▸ The request: Copy, exactly as written, the lines that begin at the one containing "Which circle is the largest?" and end at the one containing "What is the length of the orange segment?". Skip any pictures in the data below.

▸ Supplied data:
---

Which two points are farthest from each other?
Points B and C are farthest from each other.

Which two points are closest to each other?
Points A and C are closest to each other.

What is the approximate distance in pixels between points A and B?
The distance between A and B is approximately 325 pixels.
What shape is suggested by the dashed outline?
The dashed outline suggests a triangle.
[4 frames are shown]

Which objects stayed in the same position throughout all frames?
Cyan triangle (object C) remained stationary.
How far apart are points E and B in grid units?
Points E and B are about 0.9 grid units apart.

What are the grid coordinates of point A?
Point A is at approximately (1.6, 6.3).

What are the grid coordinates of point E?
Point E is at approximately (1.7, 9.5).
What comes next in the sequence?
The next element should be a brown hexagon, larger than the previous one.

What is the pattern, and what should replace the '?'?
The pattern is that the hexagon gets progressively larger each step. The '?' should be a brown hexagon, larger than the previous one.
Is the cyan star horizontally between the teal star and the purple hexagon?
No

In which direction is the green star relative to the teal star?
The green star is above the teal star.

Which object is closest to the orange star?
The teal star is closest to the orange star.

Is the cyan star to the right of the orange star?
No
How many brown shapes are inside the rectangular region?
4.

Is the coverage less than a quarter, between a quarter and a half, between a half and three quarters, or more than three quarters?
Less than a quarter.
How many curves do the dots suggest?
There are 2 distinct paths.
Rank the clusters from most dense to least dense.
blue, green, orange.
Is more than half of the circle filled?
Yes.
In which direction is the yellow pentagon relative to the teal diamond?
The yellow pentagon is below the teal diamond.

---

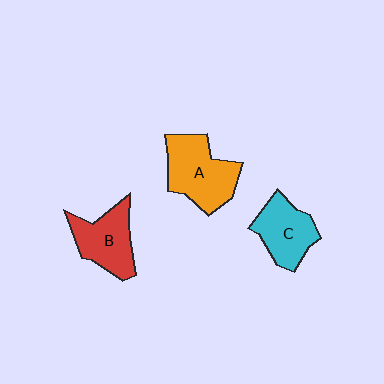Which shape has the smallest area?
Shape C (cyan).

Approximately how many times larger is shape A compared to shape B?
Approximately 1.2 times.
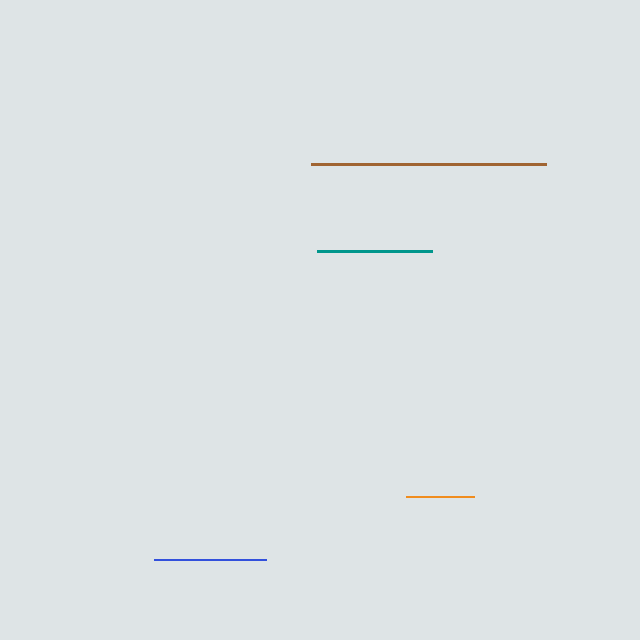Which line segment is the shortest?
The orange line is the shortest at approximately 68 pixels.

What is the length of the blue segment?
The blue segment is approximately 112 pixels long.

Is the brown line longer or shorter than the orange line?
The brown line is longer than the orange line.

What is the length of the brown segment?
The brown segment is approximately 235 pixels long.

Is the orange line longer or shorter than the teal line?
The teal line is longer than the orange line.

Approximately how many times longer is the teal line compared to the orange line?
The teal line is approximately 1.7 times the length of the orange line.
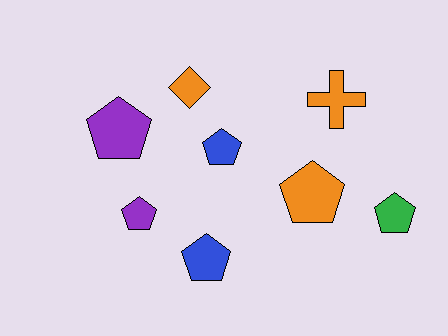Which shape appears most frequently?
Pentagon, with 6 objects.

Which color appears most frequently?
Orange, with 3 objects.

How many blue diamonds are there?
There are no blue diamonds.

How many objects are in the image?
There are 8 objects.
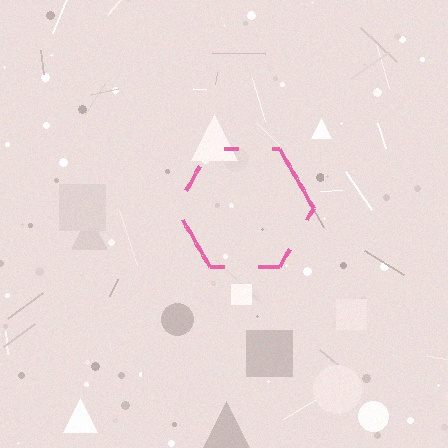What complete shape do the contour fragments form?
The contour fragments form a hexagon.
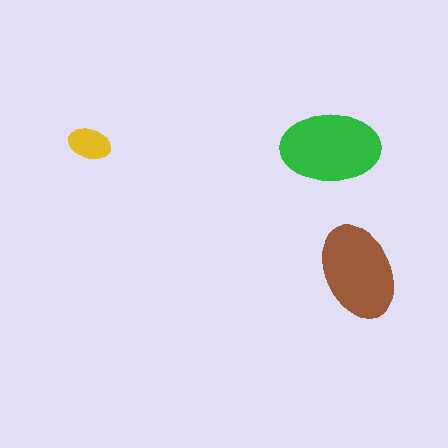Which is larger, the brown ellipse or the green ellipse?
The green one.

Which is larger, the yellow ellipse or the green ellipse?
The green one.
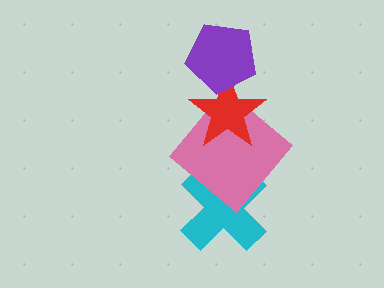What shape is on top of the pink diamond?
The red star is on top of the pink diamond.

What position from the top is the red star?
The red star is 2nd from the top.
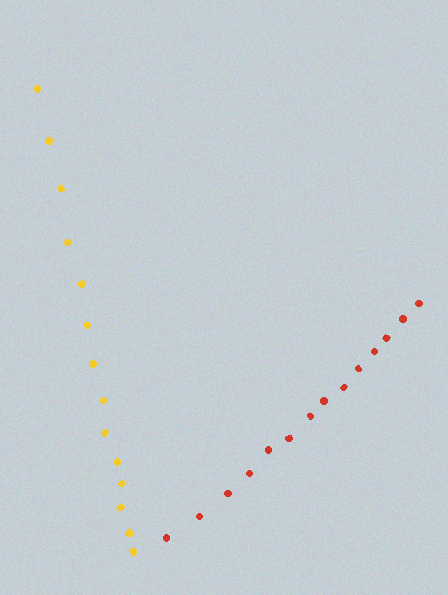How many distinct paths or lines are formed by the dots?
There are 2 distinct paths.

---

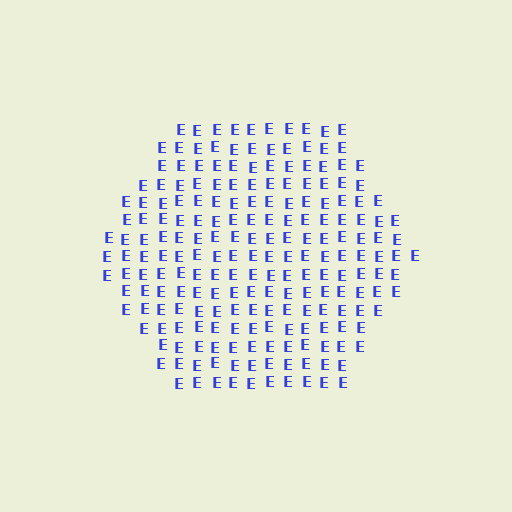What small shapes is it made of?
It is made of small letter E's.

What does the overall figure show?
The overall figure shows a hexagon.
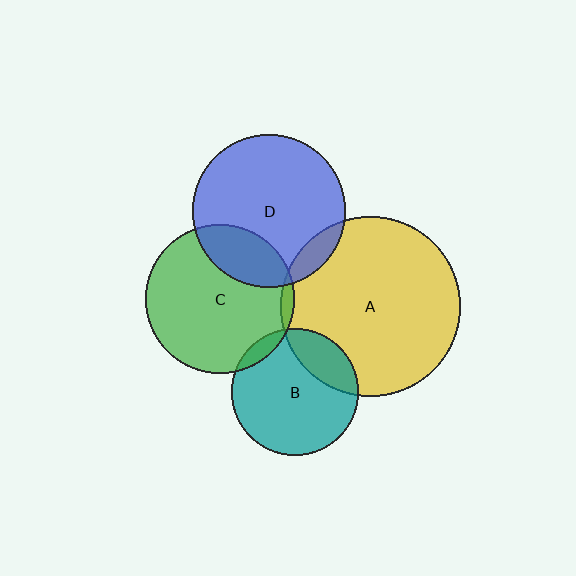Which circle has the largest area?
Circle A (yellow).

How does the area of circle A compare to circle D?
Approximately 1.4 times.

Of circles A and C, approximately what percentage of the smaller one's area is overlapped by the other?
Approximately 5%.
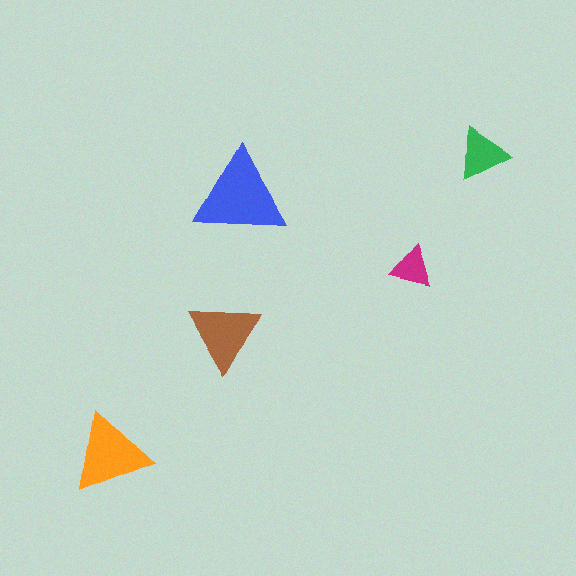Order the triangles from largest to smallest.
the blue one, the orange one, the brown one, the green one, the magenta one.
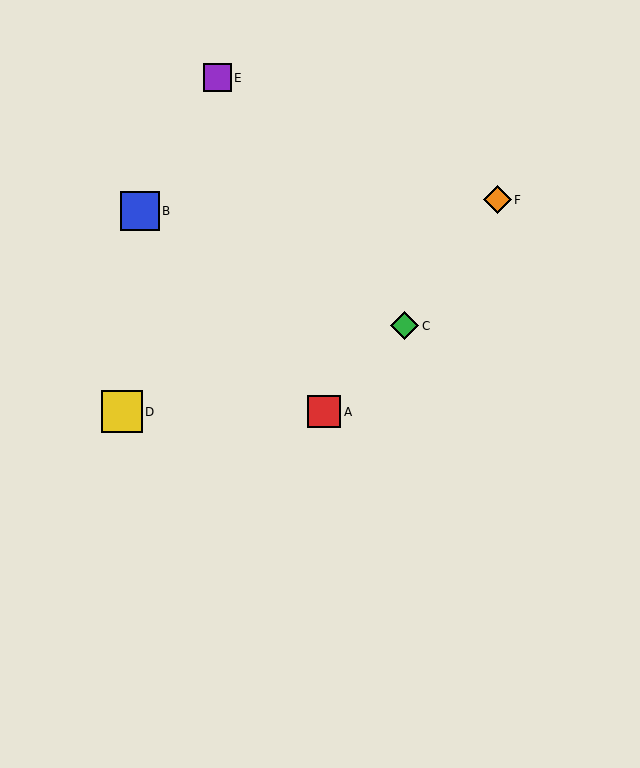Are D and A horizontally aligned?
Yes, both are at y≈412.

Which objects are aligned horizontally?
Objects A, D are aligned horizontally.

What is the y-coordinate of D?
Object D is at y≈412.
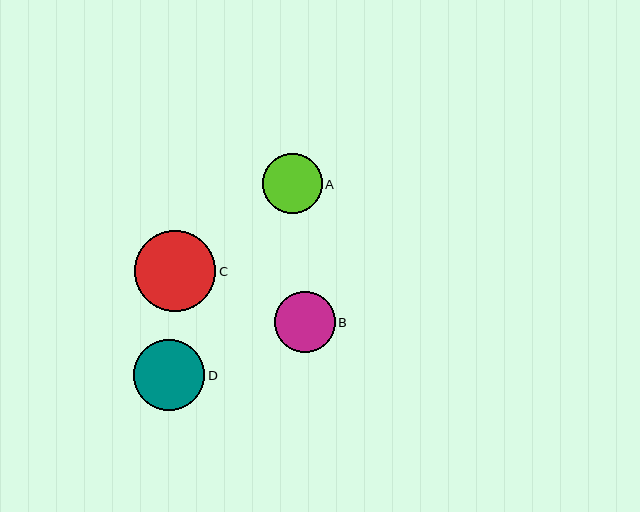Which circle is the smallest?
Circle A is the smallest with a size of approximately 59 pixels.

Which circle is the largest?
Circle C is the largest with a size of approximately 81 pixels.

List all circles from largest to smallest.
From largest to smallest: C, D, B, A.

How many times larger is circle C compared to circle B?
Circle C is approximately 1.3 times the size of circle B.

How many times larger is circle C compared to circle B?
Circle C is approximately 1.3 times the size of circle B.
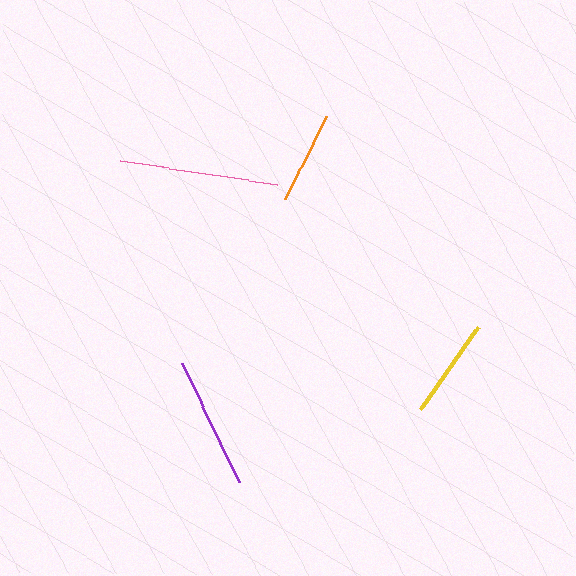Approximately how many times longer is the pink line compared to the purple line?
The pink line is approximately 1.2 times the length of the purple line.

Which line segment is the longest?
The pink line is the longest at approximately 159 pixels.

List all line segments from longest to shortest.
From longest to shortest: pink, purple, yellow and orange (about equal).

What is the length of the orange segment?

---

▸ Answer for this exercise:
Which circle is the largest?
Circle C is the largest with a size of approximately 81 pixels.

List all circles from largest to smallest.
From largest to smallest: C, D, B, A.

How many times larger is circle C compared to circle B?
Circle C is approximately 1.3 times the size of circle B.

How many times larger is circle C compared to circle B?
Circle C is approximately 1.3 times the size of circle B.
Approximately how many times longer is the pink line compared to the purple line?
The pink line is approximately 1.2 times the length of the purple line.

Which line segment is the longest?
The pink line is the longest at approximately 159 pixels.

List all line segments from longest to shortest.
From longest to shortest: pink, purple, yellow and orange (about equal).

What is the length of the orange segment?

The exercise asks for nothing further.